WHAT THIS TASK INVOLVES –
Retype every line from the one containing "How many differences" through the last line of the records below, both included; leave out the pictures.

DATA FOR THE TASK –
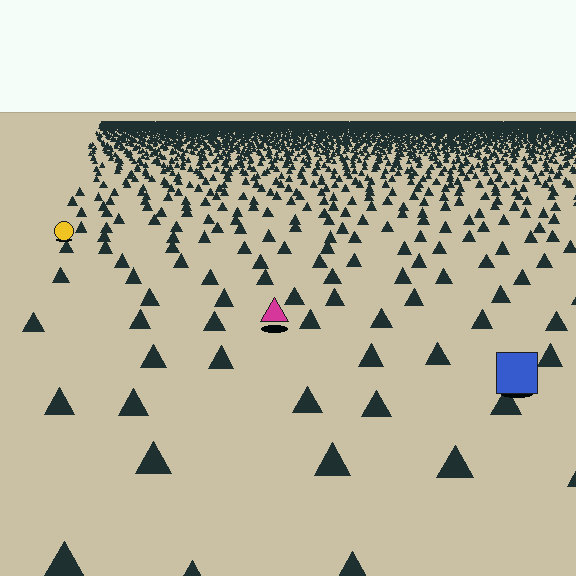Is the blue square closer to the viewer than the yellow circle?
Yes. The blue square is closer — you can tell from the texture gradient: the ground texture is coarser near it.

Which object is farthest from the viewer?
The yellow circle is farthest from the viewer. It appears smaller and the ground texture around it is denser.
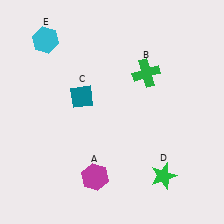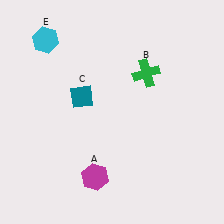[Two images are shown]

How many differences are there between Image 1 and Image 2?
There is 1 difference between the two images.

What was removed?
The green star (D) was removed in Image 2.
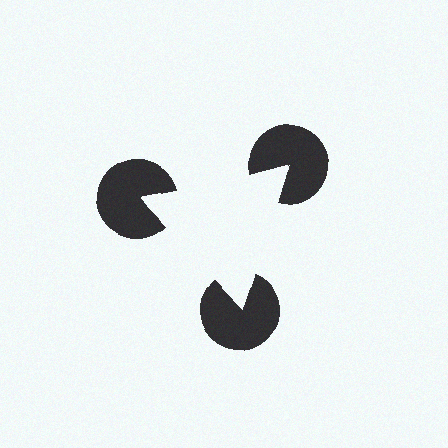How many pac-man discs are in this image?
There are 3 — one at each vertex of the illusory triangle.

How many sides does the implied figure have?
3 sides.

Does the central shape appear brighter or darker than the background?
It typically appears slightly brighter than the background, even though no actual brightness change is drawn.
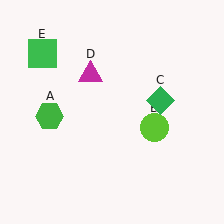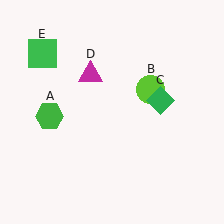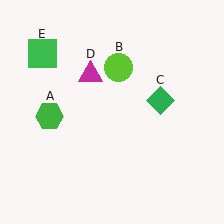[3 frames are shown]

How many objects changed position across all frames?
1 object changed position: lime circle (object B).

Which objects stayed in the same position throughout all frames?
Green hexagon (object A) and green diamond (object C) and magenta triangle (object D) and green square (object E) remained stationary.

FULL SOLUTION –
How many differences are there between Image 1 and Image 2?
There is 1 difference between the two images.

What was removed?
The green star (D) was removed in Image 2.
How many pac-man discs are in this image?
There are 3 — one at each vertex of the illusory triangle.

How many sides does the implied figure have?
3 sides.

Does the central shape appear brighter or darker than the background?
It typically appears slightly brighter than the background, even though no actual brightness change is drawn.
[3 frames are shown]

How many objects changed position across all frames?
1 object changed position: lime circle (object B).

Which objects stayed in the same position throughout all frames?
Green hexagon (object A) and green diamond (object C) and magenta triangle (object D) and green square (object E) remained stationary.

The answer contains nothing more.